**DESCRIPTION OF THE TASK**
Quote the lines below from the one containing "What is the size" to the final line, both ends included; exclude the pictures.

----

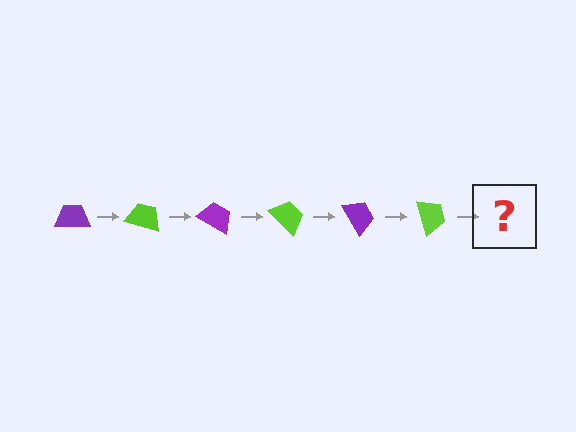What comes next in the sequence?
The next element should be a purple trapezoid, rotated 90 degrees clockwise from the start.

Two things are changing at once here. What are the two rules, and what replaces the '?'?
The two rules are that it rotates 15 degrees clockwise each step and the color cycles through purple and lime. The '?' should be a purple trapezoid, rotated 90 degrees clockwise from the start.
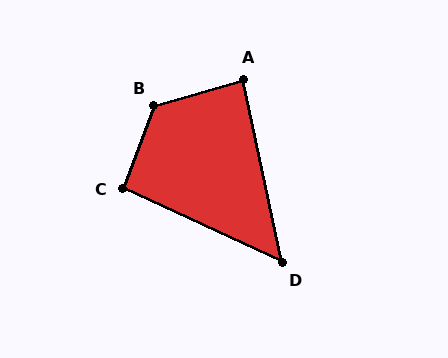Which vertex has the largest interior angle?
B, at approximately 127 degrees.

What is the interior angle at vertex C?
Approximately 94 degrees (obtuse, close to a right angle).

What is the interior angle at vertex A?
Approximately 86 degrees (acute, close to a right angle).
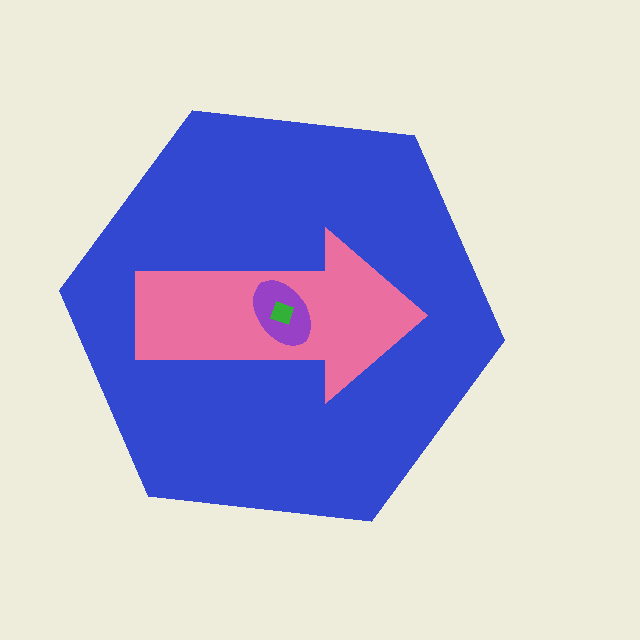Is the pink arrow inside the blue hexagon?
Yes.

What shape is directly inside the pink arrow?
The purple ellipse.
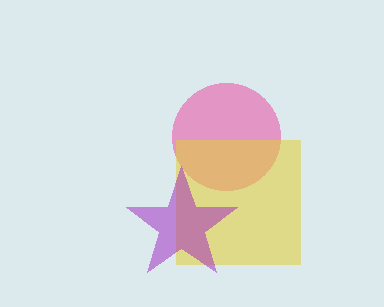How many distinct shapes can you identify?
There are 3 distinct shapes: a pink circle, a yellow square, a purple star.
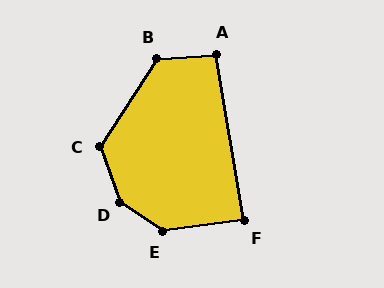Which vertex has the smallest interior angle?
F, at approximately 88 degrees.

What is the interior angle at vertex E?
Approximately 137 degrees (obtuse).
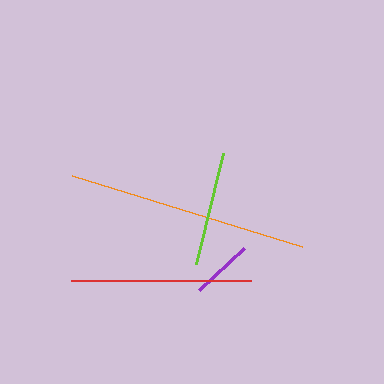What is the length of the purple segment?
The purple segment is approximately 62 pixels long.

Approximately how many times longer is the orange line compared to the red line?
The orange line is approximately 1.3 times the length of the red line.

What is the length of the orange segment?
The orange segment is approximately 241 pixels long.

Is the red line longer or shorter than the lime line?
The red line is longer than the lime line.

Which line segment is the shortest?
The purple line is the shortest at approximately 62 pixels.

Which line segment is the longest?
The orange line is the longest at approximately 241 pixels.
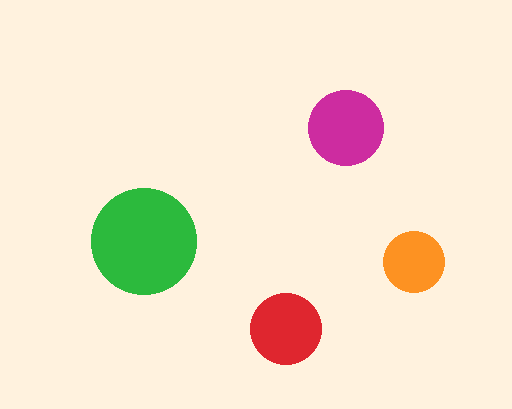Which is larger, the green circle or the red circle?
The green one.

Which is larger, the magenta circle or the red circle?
The magenta one.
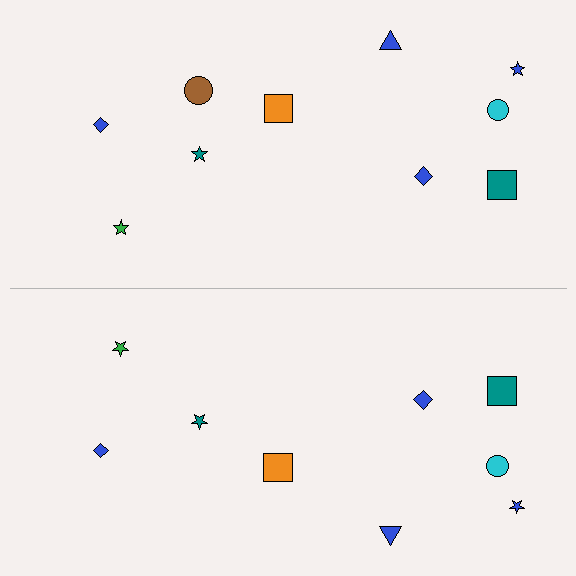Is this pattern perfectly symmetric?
No, the pattern is not perfectly symmetric. A brown circle is missing from the bottom side.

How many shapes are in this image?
There are 19 shapes in this image.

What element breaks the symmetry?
A brown circle is missing from the bottom side.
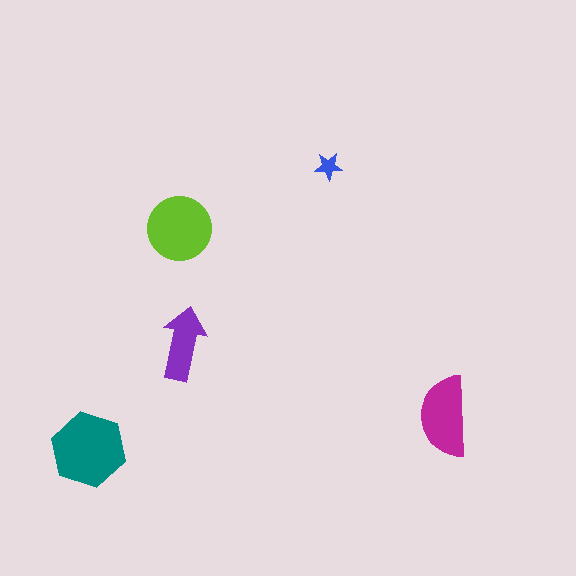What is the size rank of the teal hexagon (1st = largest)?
1st.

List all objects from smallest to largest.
The blue star, the purple arrow, the magenta semicircle, the lime circle, the teal hexagon.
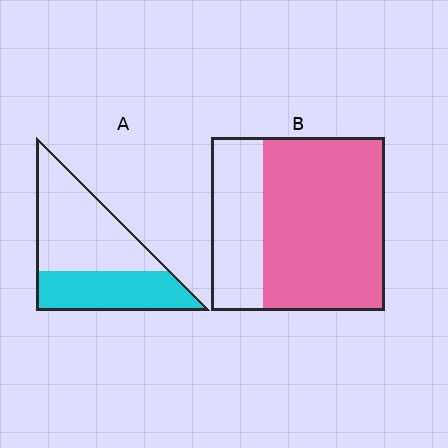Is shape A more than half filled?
No.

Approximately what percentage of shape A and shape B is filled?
A is approximately 40% and B is approximately 70%.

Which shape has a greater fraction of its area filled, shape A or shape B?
Shape B.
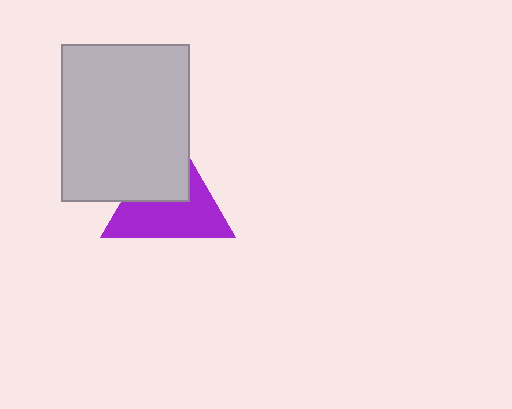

----

**EXERCISE SOLUTION**
What is the size rank of the teal hexagon (1st = largest)?
1st.

List all objects from smallest to largest.
The blue star, the purple arrow, the magenta semicircle, the lime circle, the teal hexagon.
Is shape A more than half filled?
No.

Approximately what percentage of shape A and shape B is filled?
A is approximately 40% and B is approximately 70%.

Which shape has a greater fraction of its area filled, shape A or shape B?
Shape B.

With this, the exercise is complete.